Every entry that follows needs to be repeated exactly.

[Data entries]
++++

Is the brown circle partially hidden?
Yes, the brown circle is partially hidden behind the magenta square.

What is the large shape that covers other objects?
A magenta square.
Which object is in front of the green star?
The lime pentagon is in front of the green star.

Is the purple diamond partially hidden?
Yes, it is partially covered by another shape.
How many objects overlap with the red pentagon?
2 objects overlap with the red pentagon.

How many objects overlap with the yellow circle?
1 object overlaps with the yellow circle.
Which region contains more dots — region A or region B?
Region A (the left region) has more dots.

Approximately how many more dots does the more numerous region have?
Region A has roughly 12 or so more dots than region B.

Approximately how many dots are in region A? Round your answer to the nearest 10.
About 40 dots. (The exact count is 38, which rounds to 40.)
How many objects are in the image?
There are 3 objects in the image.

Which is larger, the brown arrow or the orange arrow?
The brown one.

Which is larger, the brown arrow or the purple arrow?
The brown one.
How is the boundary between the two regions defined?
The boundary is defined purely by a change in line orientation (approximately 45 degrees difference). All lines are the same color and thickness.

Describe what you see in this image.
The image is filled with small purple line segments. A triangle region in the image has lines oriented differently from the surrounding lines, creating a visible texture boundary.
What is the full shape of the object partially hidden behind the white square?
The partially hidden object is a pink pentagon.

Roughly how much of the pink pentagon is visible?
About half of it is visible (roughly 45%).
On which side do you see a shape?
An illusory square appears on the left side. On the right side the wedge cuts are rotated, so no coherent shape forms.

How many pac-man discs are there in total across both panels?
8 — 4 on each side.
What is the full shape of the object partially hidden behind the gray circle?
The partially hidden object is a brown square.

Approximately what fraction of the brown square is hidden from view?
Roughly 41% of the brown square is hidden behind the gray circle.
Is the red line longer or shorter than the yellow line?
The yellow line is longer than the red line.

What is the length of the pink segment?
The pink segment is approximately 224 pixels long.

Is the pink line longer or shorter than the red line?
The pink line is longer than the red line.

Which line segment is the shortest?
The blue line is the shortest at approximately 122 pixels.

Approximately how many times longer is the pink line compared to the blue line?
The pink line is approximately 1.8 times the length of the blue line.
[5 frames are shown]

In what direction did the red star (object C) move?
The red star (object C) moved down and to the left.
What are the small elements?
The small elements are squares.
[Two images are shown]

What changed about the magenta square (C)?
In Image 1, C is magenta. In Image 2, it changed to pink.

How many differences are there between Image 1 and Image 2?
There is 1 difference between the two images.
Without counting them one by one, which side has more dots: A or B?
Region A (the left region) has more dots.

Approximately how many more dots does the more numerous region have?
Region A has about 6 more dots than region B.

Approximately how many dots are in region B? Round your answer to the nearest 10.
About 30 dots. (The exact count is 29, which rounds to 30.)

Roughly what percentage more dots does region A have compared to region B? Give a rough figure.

++++

**Answer in full**
Is the brown circle partially hidden?
Yes, the brown circle is partially hidden behind the magenta square.

What is the large shape that covers other objects?
A magenta square.
Which object is in front of the green star?
The lime pentagon is in front of the green star.

Is the purple diamond partially hidden?
Yes, it is partially covered by another shape.
How many objects overlap with the red pentagon?
2 objects overlap with the red pentagon.

How many objects overlap with the yellow circle?
1 object overlaps with the yellow circle.
Which region contains more dots — region A or region B?
Region A (the left region) has more dots.

Approximately how many more dots does the more numerous region have?
Region A has roughly 12 or so more dots than region B.

Approximately how many dots are in region A? Round your answer to the nearest 10.
About 40 dots. (The exact count is 38, which rounds to 40.)
How many objects are in the image?
There are 3 objects in the image.

Which is larger, the brown arrow or the orange arrow?
The brown one.

Which is larger, the brown arrow or the purple arrow?
The brown one.
How is the boundary between the two regions defined?
The boundary is defined purely by a change in line orientation (approximately 45 degrees difference). All lines are the same color and thickness.

Describe what you see in this image.
The image is filled with small purple line segments. A triangle region in the image has lines oriented differently from the surrounding lines, creating a visible texture boundary.
What is the full shape of the object partially hidden behind the white square?
The partially hidden object is a pink pentagon.

Roughly how much of the pink pentagon is visible?
About half of it is visible (roughly 45%).
On which side do you see a shape?
An illusory square appears on the left side. On the right side the wedge cuts are rotated, so no coherent shape forms.

How many pac-man discs are there in total across both panels?
8 — 4 on each side.
What is the full shape of the object partially hidden behind the gray circle?
The partially hidden object is a brown square.

Approximately what fraction of the brown square is hidden from view?
Roughly 41% of the brown square is hidden behind the gray circle.
Is the red line longer or shorter than the yellow line?
The yellow line is longer than the red line.

What is the length of the pink segment?
The pink segment is approximately 224 pixels long.

Is the pink line longer or shorter than the red line?
The pink line is longer than the red line.

Which line segment is the shortest?
The blue line is the shortest at approximately 122 pixels.

Approximately how many times longer is the pink line compared to the blue line?
The pink line is approximately 1.8 times the length of the blue line.
[5 frames are shown]

In what direction did the red star (object C) move?
The red star (object C) moved down and to the left.
What are the small elements?
The small elements are squares.
[Two images are shown]

What changed about the magenta square (C)?
In Image 1, C is magenta. In Image 2, it changed to pink.

How many differences are there between Image 1 and Image 2?
There is 1 difference between the two images.
Without counting them one by one, which side has more dots: A or B?
Region A (the left region) has more dots.

Approximately how many more dots does the more numerous region have?
Region A has about 6 more dots than region B.

Approximately how many dots are in region B? Round your answer to the nearest 10.
About 30 dots. (The exact count is 29, which rounds to 30.)

Roughly what percentage more dots does region A have compared to region B? Give a rough figure.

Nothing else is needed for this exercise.